Return only the stretch of the material below that begins with the line containing "Which cluster is the most densely packed?" and ends with the line containing "How many pink", exactly; both of those lines belong to it.
## START
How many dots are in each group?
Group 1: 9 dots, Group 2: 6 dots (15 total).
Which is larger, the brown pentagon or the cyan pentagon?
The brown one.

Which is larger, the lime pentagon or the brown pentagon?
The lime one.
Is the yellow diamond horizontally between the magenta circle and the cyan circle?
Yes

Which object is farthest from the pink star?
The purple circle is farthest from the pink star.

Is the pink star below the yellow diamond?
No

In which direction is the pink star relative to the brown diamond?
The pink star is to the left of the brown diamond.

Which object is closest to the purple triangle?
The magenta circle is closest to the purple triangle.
## END
## START
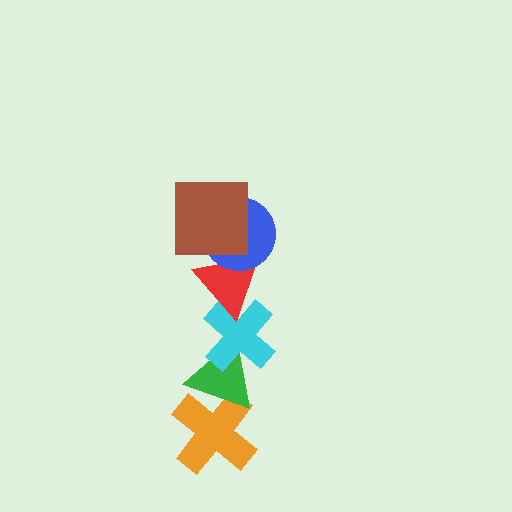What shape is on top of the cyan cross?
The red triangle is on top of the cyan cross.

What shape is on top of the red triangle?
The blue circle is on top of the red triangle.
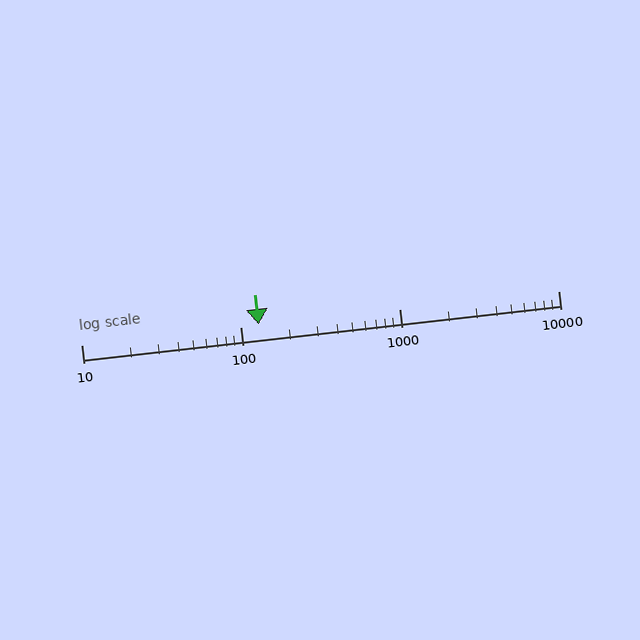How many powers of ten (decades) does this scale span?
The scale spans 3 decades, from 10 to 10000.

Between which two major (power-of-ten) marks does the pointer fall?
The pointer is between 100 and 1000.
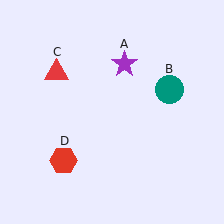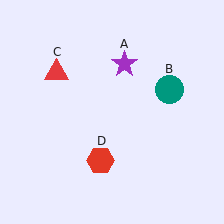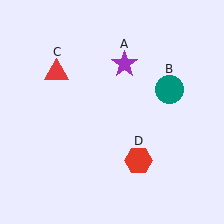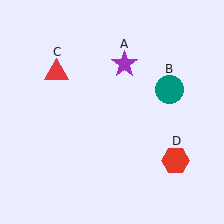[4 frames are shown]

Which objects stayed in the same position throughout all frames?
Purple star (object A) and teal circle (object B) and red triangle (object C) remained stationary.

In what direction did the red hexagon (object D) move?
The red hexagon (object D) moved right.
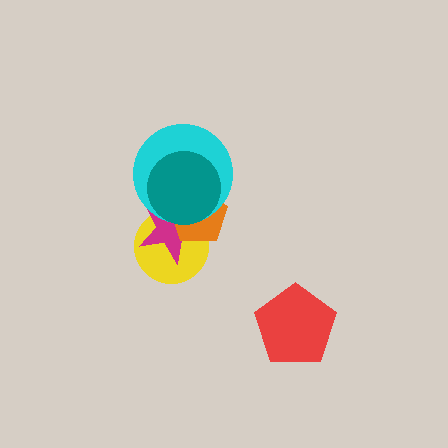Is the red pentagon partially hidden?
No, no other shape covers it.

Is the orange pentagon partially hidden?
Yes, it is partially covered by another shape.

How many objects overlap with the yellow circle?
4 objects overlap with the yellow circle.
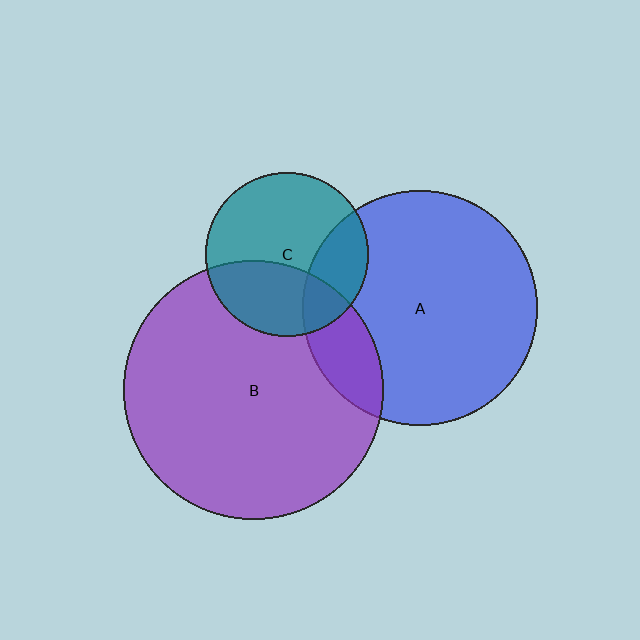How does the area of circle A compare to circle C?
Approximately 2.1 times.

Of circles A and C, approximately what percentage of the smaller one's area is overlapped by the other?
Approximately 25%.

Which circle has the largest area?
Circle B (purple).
## END
## START
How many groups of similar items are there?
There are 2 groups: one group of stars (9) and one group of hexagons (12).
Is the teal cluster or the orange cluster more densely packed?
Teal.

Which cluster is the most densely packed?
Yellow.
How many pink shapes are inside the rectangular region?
## END
FINISHED ANSWER:
Which cluster is the most densely packed?
Yellow.
How many pink shapes are inside the rectangular region?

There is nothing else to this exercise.